== PROVIDED DATA ==
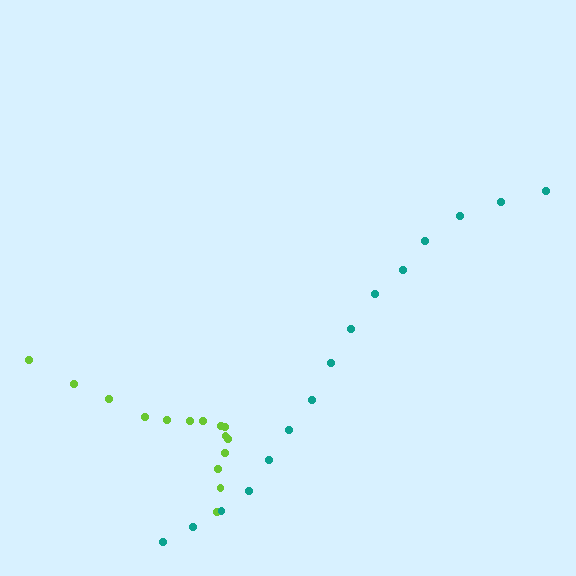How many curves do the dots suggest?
There are 2 distinct paths.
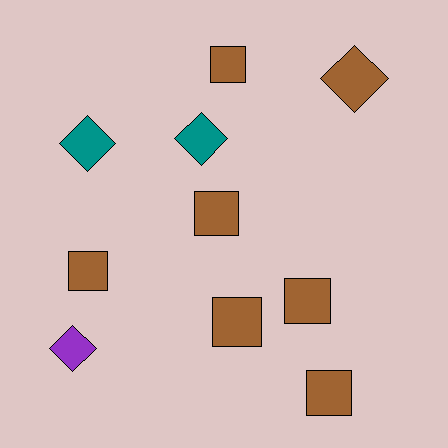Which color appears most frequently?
Brown, with 7 objects.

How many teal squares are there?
There are no teal squares.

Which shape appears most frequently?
Square, with 6 objects.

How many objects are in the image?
There are 10 objects.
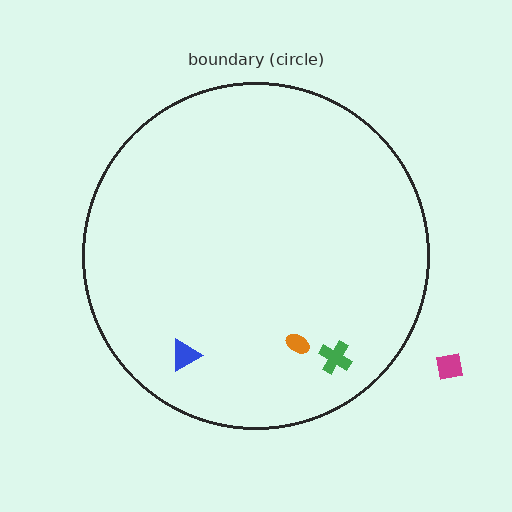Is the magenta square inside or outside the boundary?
Outside.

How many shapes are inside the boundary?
3 inside, 1 outside.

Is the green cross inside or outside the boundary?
Inside.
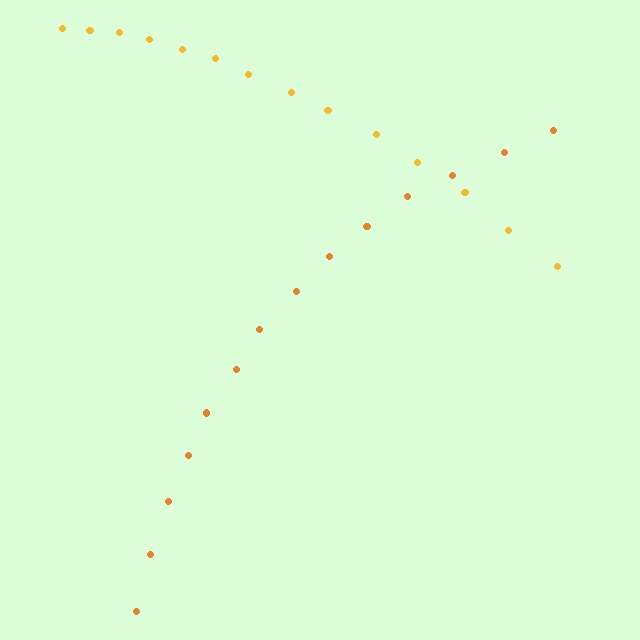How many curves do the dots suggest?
There are 2 distinct paths.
===
TASK DETAILS ->
Reproduce each record from above exactly; pictures do not belong in the copy.

ANSWER TO THE PROBLEM ->
How many curves do the dots suggest?
There are 2 distinct paths.
Which color appears most frequently?
Brown, with 7 objects.

How many teal squares are there?
There are no teal squares.

Which shape appears most frequently?
Square, with 6 objects.

How many objects are in the image?
There are 10 objects.
Is the magenta square inside or outside the boundary?
Outside.

How many shapes are inside the boundary?
3 inside, 1 outside.

Is the green cross inside or outside the boundary?
Inside.
How many curves do the dots suggest?
There are 2 distinct paths.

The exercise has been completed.